• Given instruction: The lines to extract begin at the line that contains "Which region contains the magenta pentagon?" and run through the last line of the listing; reproduce them exactly, minus any pictures.

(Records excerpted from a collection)
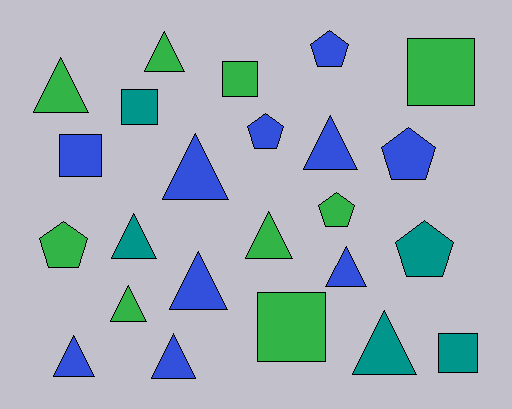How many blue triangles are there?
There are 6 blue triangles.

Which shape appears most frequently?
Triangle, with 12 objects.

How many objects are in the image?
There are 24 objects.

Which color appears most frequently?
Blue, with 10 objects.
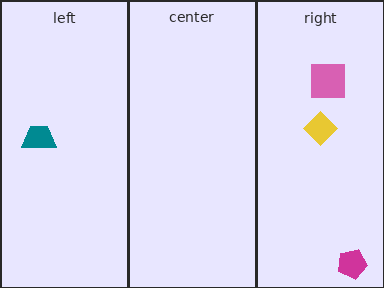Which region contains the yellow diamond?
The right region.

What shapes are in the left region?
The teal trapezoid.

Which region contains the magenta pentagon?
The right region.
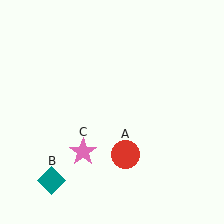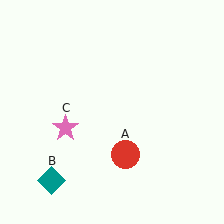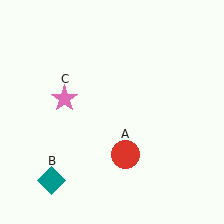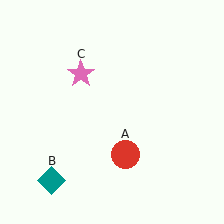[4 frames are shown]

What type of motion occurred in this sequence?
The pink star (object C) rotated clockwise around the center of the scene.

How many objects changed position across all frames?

• Response to the exercise:
Which region contains the magenta pentagon?
The right region.
[4 frames are shown]

What type of motion occurred in this sequence?
The pink star (object C) rotated clockwise around the center of the scene.

How many objects changed position across all frames?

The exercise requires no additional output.